TASK STATEMENT ->
Skip all pictures, then print the remaining material exactly.

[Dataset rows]
--*--

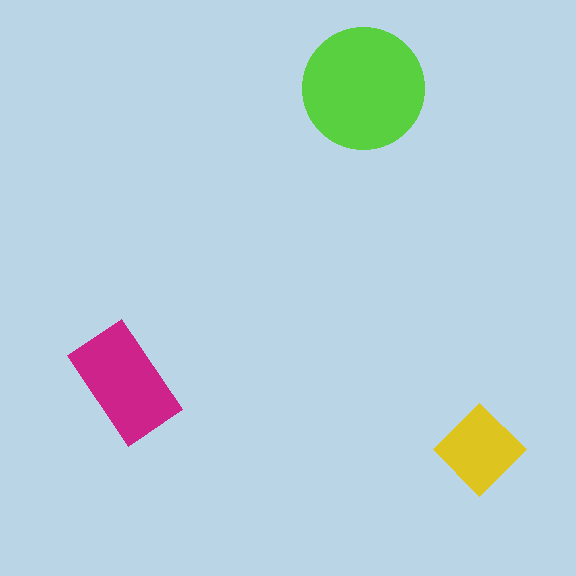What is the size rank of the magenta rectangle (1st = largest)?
2nd.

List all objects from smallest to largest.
The yellow diamond, the magenta rectangle, the lime circle.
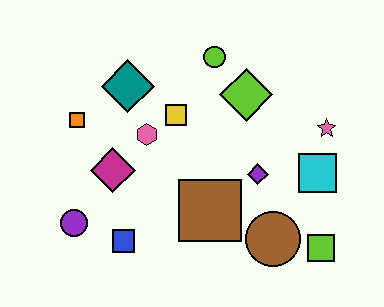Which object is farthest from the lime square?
The orange square is farthest from the lime square.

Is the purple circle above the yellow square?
No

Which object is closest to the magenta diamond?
The pink hexagon is closest to the magenta diamond.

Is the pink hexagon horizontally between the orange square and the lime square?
Yes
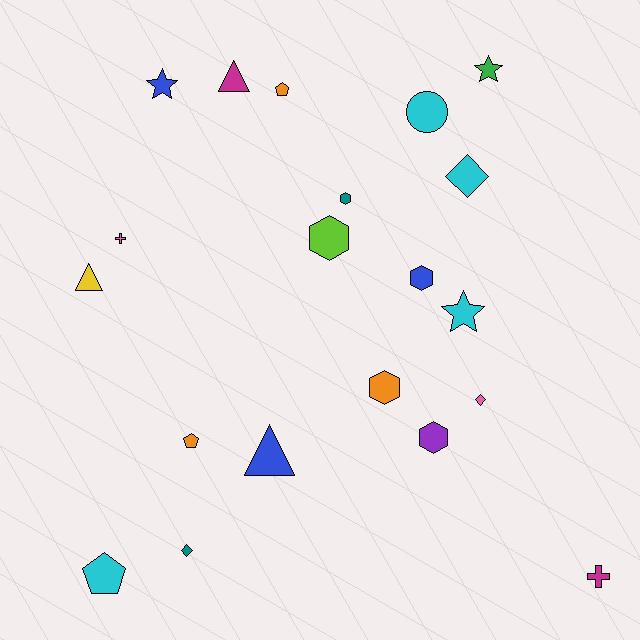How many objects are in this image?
There are 20 objects.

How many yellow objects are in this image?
There is 1 yellow object.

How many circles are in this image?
There is 1 circle.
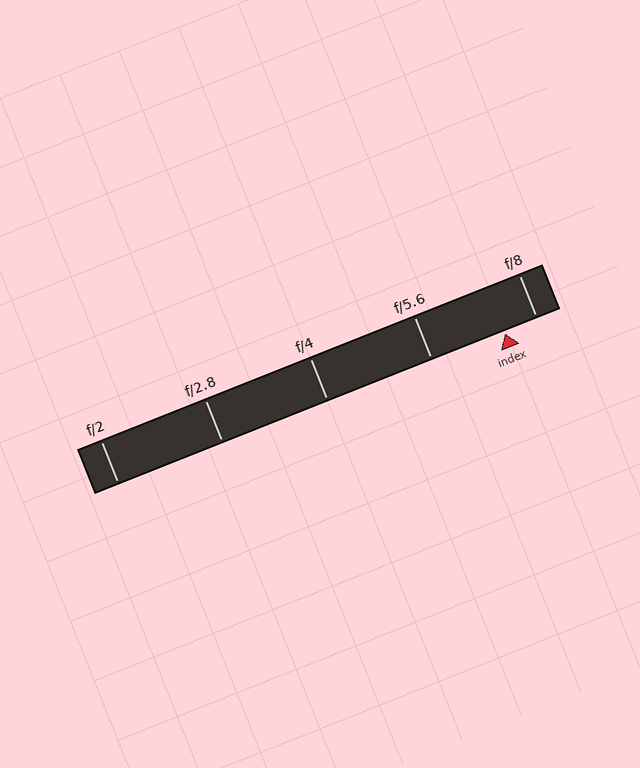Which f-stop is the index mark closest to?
The index mark is closest to f/8.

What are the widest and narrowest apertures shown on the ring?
The widest aperture shown is f/2 and the narrowest is f/8.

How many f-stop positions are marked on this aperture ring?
There are 5 f-stop positions marked.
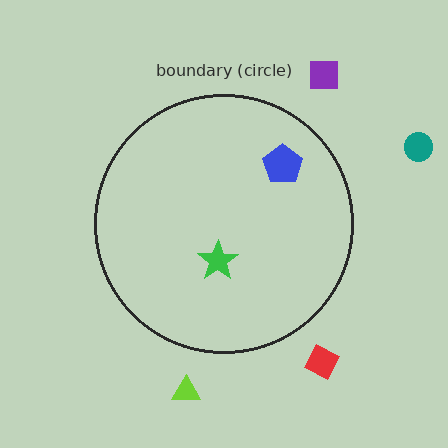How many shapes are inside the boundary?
2 inside, 4 outside.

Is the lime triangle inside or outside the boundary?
Outside.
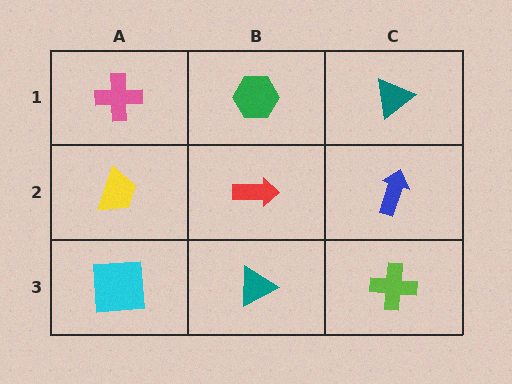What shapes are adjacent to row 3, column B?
A red arrow (row 2, column B), a cyan square (row 3, column A), a lime cross (row 3, column C).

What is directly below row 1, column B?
A red arrow.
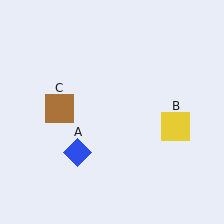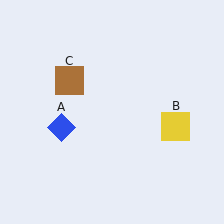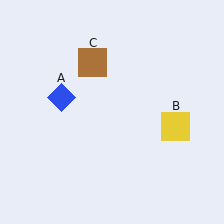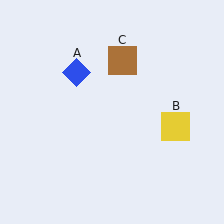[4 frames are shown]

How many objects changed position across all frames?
2 objects changed position: blue diamond (object A), brown square (object C).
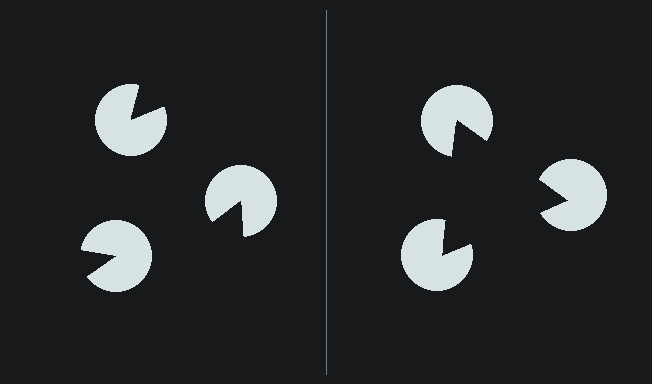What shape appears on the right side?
An illusory triangle.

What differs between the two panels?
The pac-man discs are positioned identically on both sides; only the wedge orientations differ. On the right they align to a triangle; on the left they are misaligned.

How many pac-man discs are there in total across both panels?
6 — 3 on each side.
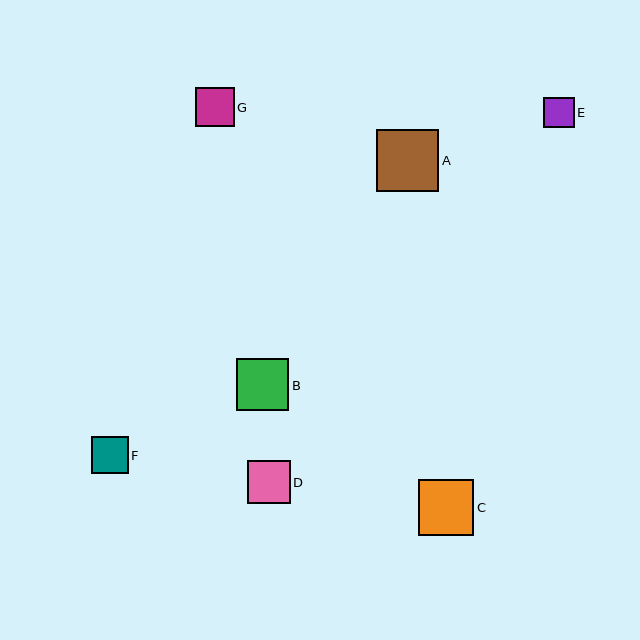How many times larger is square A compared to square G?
Square A is approximately 1.6 times the size of square G.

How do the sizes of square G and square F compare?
Square G and square F are approximately the same size.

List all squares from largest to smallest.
From largest to smallest: A, C, B, D, G, F, E.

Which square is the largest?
Square A is the largest with a size of approximately 62 pixels.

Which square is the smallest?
Square E is the smallest with a size of approximately 31 pixels.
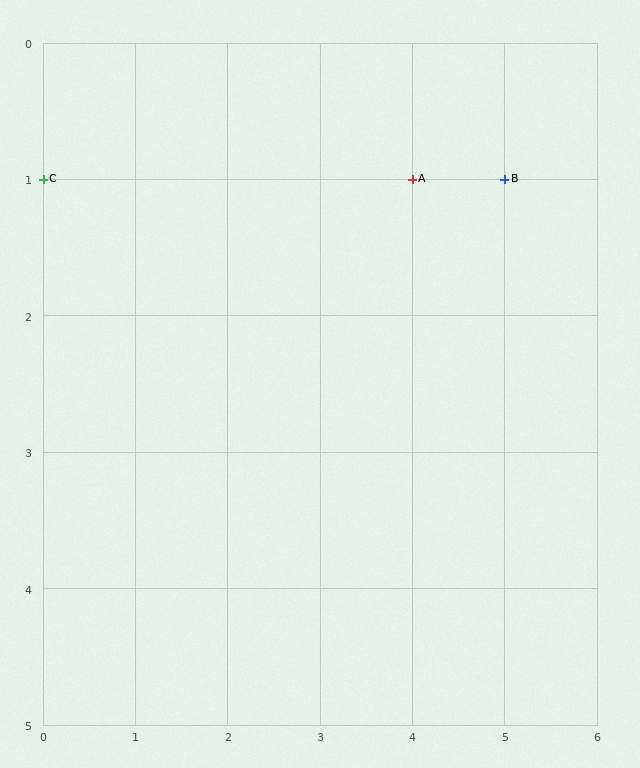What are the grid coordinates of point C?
Point C is at grid coordinates (0, 1).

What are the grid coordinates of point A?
Point A is at grid coordinates (4, 1).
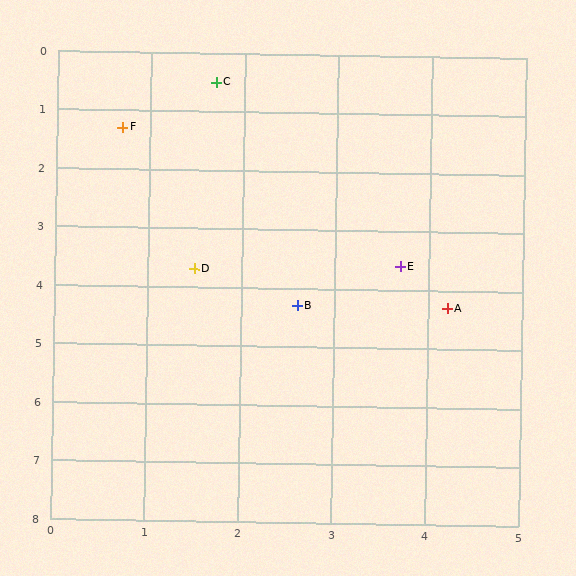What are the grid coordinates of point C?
Point C is at approximately (1.7, 0.5).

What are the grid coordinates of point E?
Point E is at approximately (3.7, 3.6).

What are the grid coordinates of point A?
Point A is at approximately (4.2, 4.3).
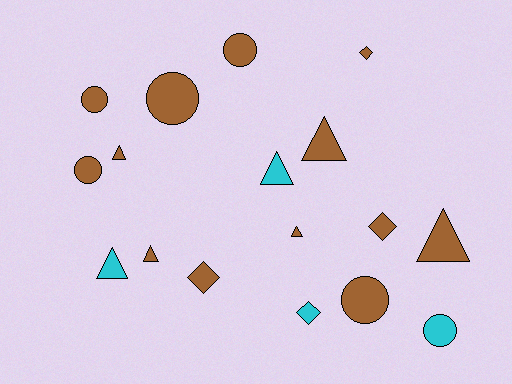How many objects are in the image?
There are 17 objects.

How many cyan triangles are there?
There are 2 cyan triangles.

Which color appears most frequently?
Brown, with 13 objects.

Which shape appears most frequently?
Triangle, with 7 objects.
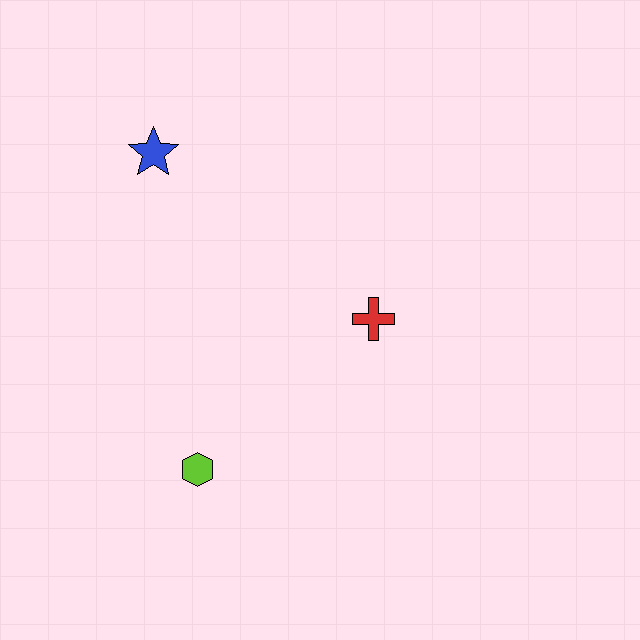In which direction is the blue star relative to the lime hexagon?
The blue star is above the lime hexagon.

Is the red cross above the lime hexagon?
Yes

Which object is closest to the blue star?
The red cross is closest to the blue star.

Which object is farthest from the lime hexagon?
The blue star is farthest from the lime hexagon.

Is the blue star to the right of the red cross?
No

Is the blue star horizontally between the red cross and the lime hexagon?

--*--

RESPONSE TO THIS EXERCISE ->
What is the size rank of the magenta rectangle (1st = largest)?
2nd.

List all objects from smallest to largest.
The yellow diamond, the magenta rectangle, the lime circle.
Which object is farthest from the lime square?
The orange square is farthest from the lime square.

Is the purple circle above the yellow square?
No

Which object is closest to the magenta diamond?
The pink hexagon is closest to the magenta diamond.

Is the pink hexagon horizontally between the orange square and the lime square?
Yes
How many objects are in this image?
There are 20 objects.

How many yellow objects are in this image?
There is 1 yellow object.

How many circles are in this image?
There is 1 circle.
Which f-stop is the index mark closest to?
The index mark is closest to f/8.

What are the widest and narrowest apertures shown on the ring?
The widest aperture shown is f/2 and the narrowest is f/8.

How many f-stop positions are marked on this aperture ring?
There are 5 f-stop positions marked.
How many shapes are inside the boundary?
2 inside, 4 outside.

Is the lime triangle inside or outside the boundary?
Outside.
What shapes are adjacent to row 3, column B?
A red arrow (row 2, column B), a cyan square (row 3, column A), a lime cross (row 3, column C).

What is directly below row 1, column B?
A red arrow.
[4 frames are shown]

How many objects changed position across all frames?
2 objects changed position: blue diamond (object A), brown square (object C).
What shape appears on the right side?
An illusory triangle.

What differs between the two panels?
The pac-man discs are positioned identically on both sides; only the wedge orientations differ. On the right they align to a triangle; on the left they are misaligned.

How many pac-man discs are there in total across both panels?
6 — 3 on each side.
How many times larger is square A compared to square G?
Square A is approximately 1.6 times the size of square G.

How do the sizes of square G and square F compare?
Square G and square F are approximately the same size.

List all squares from largest to smallest.
From largest to smallest: A, C, B, D, G, F, E.

Which square is the largest?
Square A is the largest with a size of approximately 62 pixels.

Which square is the smallest?
Square E is the smallest with a size of approximately 31 pixels.
What are the grid coordinates of point C?
Point C is at grid coordinates (0, 1).

What are the grid coordinates of point A?
Point A is at grid coordinates (4, 1).
What are the grid coordinates of point C?
Point C is at approximately (1.7, 0.5).

What are the grid coordinates of point E?
Point E is at approximately (3.7, 3.6).

What are the grid coordinates of point A?
Point A is at approximately (4.2, 4.3).
How many objects are in the image?
There are 17 objects.

How many cyan triangles are there?
There are 2 cyan triangles.

Which color appears most frequently?
Brown, with 13 objects.

Which shape appears most frequently?
Triangle, with 7 objects.
In which direction is the blue star relative to the lime hexagon?
The blue star is above the lime hexagon.

Is the red cross above the lime hexagon?
Yes

Which object is closest to the blue star?
The red cross is closest to the blue star.

Which object is farthest from the lime hexagon?
The blue star is farthest from the lime hexagon.

Is the blue star to the right of the red cross?
No

Is the blue star horizontally between the red cross and the lime hexagon?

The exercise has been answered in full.